> [WORK REQUIRED]
Nothing but the lines from the one containing "What is the" to the end of the data should be returned, exactly as written; pictures are omitted.

[Shape perception records]
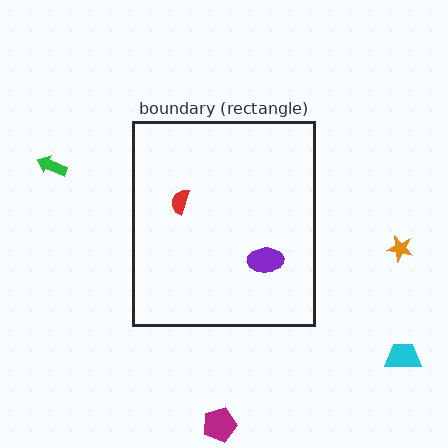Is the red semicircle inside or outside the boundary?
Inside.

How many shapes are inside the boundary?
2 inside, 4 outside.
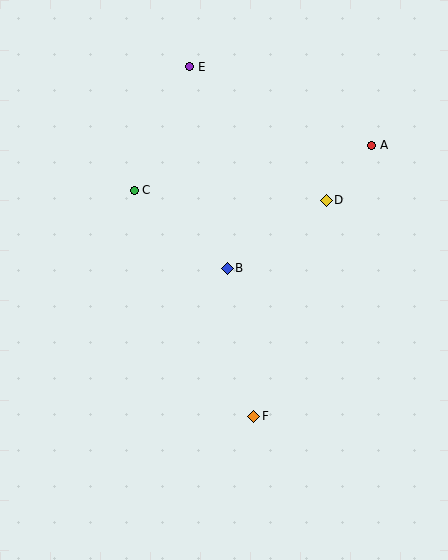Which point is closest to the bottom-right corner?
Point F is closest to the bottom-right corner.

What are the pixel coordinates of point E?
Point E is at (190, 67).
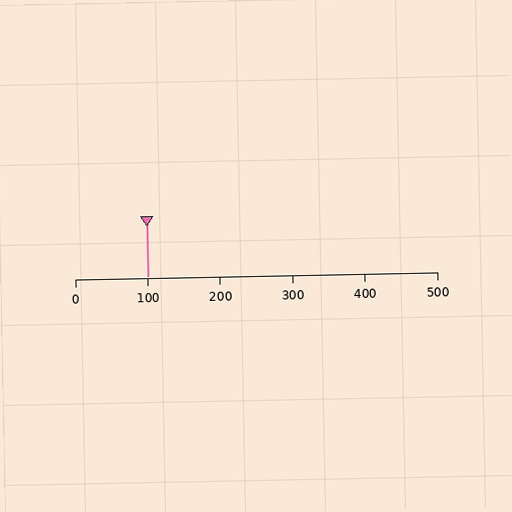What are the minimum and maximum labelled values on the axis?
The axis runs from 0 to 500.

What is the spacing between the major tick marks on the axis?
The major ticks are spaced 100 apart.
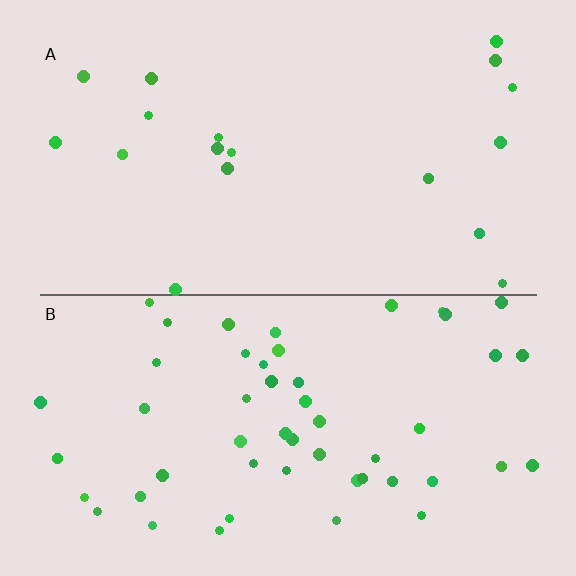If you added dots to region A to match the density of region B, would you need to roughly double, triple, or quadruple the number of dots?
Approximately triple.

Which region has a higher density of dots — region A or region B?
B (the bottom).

> [ANSWER BELOW]
What is the spacing between the major tick marks on the axis?
The major ticks are spaced 100 apart.
If you added dots to region A to match the density of region B, would you need to roughly double, triple, or quadruple the number of dots?
Approximately triple.

Which region has a higher density of dots — region A or region B?
B (the bottom).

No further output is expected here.